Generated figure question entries
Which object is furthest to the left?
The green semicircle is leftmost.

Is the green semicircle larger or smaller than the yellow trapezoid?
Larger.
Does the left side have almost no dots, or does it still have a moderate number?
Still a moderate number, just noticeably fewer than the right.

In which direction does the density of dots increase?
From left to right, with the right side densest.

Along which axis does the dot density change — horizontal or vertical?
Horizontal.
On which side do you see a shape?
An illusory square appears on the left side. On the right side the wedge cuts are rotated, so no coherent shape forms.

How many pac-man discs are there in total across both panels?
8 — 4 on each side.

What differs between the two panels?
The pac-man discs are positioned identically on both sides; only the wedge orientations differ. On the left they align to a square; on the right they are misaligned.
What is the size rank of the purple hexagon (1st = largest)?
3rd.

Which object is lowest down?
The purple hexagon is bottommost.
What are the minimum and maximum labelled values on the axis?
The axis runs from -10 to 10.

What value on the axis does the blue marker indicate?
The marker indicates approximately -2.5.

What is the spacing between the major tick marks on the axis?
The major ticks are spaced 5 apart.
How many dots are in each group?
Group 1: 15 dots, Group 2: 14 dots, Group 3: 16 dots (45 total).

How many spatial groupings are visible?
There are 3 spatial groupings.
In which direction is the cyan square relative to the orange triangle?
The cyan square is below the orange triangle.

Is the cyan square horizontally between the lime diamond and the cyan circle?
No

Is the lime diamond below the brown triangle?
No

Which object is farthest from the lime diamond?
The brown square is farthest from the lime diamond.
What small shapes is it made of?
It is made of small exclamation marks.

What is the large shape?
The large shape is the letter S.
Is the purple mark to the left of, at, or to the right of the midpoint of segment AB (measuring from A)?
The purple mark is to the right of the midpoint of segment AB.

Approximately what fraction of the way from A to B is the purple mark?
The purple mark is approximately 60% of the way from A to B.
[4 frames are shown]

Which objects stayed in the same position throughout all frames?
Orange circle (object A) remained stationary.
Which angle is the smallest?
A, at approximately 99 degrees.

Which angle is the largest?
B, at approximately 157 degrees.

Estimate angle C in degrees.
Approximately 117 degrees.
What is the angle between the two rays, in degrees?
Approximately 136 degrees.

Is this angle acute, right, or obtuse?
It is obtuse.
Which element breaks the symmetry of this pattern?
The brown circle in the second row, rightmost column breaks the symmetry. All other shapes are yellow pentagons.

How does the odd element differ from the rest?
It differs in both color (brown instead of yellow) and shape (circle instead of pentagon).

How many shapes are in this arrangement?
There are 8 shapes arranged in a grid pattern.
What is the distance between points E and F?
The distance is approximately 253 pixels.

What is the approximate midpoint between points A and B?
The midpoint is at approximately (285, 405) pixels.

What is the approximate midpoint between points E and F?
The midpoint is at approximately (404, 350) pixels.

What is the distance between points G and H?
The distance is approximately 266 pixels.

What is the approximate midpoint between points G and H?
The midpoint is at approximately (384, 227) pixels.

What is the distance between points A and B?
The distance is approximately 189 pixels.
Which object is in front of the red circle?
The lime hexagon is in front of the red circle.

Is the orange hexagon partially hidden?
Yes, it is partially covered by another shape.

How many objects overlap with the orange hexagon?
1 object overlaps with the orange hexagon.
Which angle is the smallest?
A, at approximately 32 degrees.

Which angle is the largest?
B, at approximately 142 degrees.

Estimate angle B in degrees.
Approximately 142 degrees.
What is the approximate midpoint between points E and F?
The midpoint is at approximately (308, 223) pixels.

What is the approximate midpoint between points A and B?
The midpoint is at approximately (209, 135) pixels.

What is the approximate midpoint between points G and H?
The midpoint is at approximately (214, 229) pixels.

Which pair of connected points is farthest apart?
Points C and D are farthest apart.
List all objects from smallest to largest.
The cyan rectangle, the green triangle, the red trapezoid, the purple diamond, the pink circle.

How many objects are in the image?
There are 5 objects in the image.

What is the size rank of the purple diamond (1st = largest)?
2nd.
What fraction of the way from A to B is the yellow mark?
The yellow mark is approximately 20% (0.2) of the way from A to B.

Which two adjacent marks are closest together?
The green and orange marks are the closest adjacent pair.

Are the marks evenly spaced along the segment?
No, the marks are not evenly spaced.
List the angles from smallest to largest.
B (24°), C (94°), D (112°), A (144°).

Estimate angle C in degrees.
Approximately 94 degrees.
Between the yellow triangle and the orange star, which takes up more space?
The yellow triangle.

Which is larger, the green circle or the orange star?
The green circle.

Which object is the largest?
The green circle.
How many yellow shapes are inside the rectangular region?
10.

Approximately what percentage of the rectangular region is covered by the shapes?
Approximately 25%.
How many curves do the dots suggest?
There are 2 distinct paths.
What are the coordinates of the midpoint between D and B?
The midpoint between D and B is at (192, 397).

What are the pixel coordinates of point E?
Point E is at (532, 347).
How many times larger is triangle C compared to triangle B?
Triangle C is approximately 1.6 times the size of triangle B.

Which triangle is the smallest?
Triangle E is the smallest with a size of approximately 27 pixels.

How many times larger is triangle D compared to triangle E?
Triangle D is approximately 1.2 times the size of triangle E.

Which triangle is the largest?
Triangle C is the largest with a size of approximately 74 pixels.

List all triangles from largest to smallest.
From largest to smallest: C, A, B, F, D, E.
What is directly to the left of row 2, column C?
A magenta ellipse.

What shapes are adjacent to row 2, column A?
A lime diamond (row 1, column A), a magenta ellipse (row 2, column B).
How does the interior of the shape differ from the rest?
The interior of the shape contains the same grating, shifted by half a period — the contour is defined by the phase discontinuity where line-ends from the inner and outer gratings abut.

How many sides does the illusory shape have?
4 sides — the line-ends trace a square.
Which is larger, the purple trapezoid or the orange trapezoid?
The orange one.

:: Set task ::
Recite the full listing above exactly.

:: Complete response ::
Which object is furthest to the left?
The green semicircle is leftmost.

Is the green semicircle larger or smaller than the yellow trapezoid?
Larger.
Does the left side have almost no dots, or does it still have a moderate number?
Still a moderate number, just noticeably fewer than the right.

In which direction does the density of dots increase?
From left to right, with the right side densest.

Along which axis does the dot density change — horizontal or vertical?
Horizontal.
On which side do you see a shape?
An illusory square appears on the left side. On the right side the wedge cuts are rotated, so no coherent shape forms.

How many pac-man discs are there in total across both panels?
8 — 4 on each side.

What differs between the two panels?
The pac-man discs are positioned identically on both sides; only the wedge orientations differ. On the left they align to a square; on the right they are misaligned.
What is the size rank of the purple hexagon (1st = largest)?
3rd.

Which object is lowest down?
The purple hexagon is bottommost.
What are the minimum and maximum labelled values on the axis?
The axis runs from -10 to 10.

What value on the axis does the blue marker indicate?
The marker indicates approximately -2.5.

What is the spacing between the major tick marks on the axis?
The major ticks are spaced 5 apart.
How many dots are in each group?
Group 1: 15 dots, Group 2: 14 dots, Group 3: 16 dots (45 total).

How many spatial groupings are visible?
There are 3 spatial groupings.
In which direction is the cyan square relative to the orange triangle?
The cyan square is below the orange triangle.

Is the cyan square horizontally between the lime diamond and the cyan circle?
No

Is the lime diamond below the brown triangle?
No

Which object is farthest from the lime diamond?
The brown square is farthest from the lime diamond.
What small shapes is it made of?
It is made of small exclamation marks.

What is the large shape?
The large shape is the letter S.
Is the purple mark to the left of, at, or to the right of the midpoint of segment AB (measuring from A)?
The purple mark is to the right of the midpoint of segment AB.

Approximately what fraction of the way from A to B is the purple mark?
The purple mark is approximately 60% of the way from A to B.
[4 frames are shown]

Which objects stayed in the same position throughout all frames?
Orange circle (object A) remained stationary.
Which angle is the smallest?
A, at approximately 99 degrees.

Which angle is the largest?
B, at approximately 157 degrees.

Estimate angle C in degrees.
Approximately 117 degrees.
What is the angle between the two rays, in degrees?
Approximately 136 degrees.

Is this angle acute, right, or obtuse?
It is obtuse.
Which element breaks the symmetry of this pattern?
The brown circle in the second row, rightmost column breaks the symmetry. All other shapes are yellow pentagons.

How does the odd element differ from the rest?
It differs in both color (brown instead of yellow) and shape (circle instead of pentagon).

How many shapes are in this arrangement?
There are 8 shapes arranged in a grid pattern.
What is the distance between points E and F?
The distance is approximately 253 pixels.

What is the approximate midpoint between points A and B?
The midpoint is at approximately (285, 405) pixels.

What is the approximate midpoint between points E and F?
The midpoint is at approximately (404, 350) pixels.

What is the distance between points G and H?
The distance is approximately 266 pixels.

What is the approximate midpoint between points G and H?
The midpoint is at approximately (384, 227) pixels.

What is the distance between points A and B?
The distance is approximately 189 pixels.
Which object is in front of the red circle?
The lime hexagon is in front of the red circle.

Is the orange hexagon partially hidden?
Yes, it is partially covered by another shape.

How many objects overlap with the orange hexagon?
1 object overlaps with the orange hexagon.
Which angle is the smallest?
A, at approximately 32 degrees.

Which angle is the largest?
B, at approximately 142 degrees.

Estimate angle B in degrees.
Approximately 142 degrees.
What is the approximate midpoint between points E and F?
The midpoint is at approximately (308, 223) pixels.

What is the approximate midpoint between points A and B?
The midpoint is at approximately (209, 135) pixels.

What is the approximate midpoint between points G and H?
The midpoint is at approximately (214, 229) pixels.

Which pair of connected points is farthest apart?
Points C and D are farthest apart.
List all objects from smallest to largest.
The cyan rectangle, the green triangle, the red trapezoid, the purple diamond, the pink circle.

How many objects are in the image?
There are 5 objects in the image.

What is the size rank of the purple diamond (1st = largest)?
2nd.
What fraction of the way from A to B is the yellow mark?
The yellow mark is approximately 20% (0.2) of the way from A to B.

Which two adjacent marks are closest together?
The green and orange marks are the closest adjacent pair.

Are the marks evenly spaced along the segment?
No, the marks are not evenly spaced.
List the angles from smallest to largest.
B (24°), C (94°), D (112°), A (144°).

Estimate angle C in degrees.
Approximately 94 degrees.
Between the yellow triangle and the orange star, which takes up more space?
The yellow triangle.

Which is larger, the green circle or the orange star?
The green circle.

Which object is the largest?
The green circle.
How many yellow shapes are inside the rectangular region?
10.

Approximately what percentage of the rectangular region is covered by the shapes?
Approximately 25%.
How many curves do the dots suggest?
There are 2 distinct paths.
What are the coordinates of the midpoint between D and B?
The midpoint between D and B is at (192, 397).

What are the pixel coordinates of point E?
Point E is at (532, 347).
How many times larger is triangle C compared to triangle B?
Triangle C is approximately 1.6 times the size of triangle B.

Which triangle is the smallest?
Triangle E is the smallest with a size of approximately 27 pixels.

How many times larger is triangle D compared to triangle E?
Triangle D is approximately 1.2 times the size of triangle E.

Which triangle is the largest?
Triangle C is the largest with a size of approximately 74 pixels.

List all triangles from largest to smallest.
From largest to smallest: C, A, B, F, D, E.
What is directly to the left of row 2, column C?
A magenta ellipse.

What shapes are adjacent to row 2, column A?
A lime diamond (row 1, column A), a magenta ellipse (row 2, column B).
How does the interior of the shape differ from the rest?
The interior of the shape contains the same grating, shifted by half a period — the contour is defined by the phase discontinuity where line-ends from the inner and outer gratings abut.

How many sides does the illusory shape have?
4 sides — the line-ends trace a square.
Which is larger, the purple trapezoid or the orange trapezoid?
The orange one.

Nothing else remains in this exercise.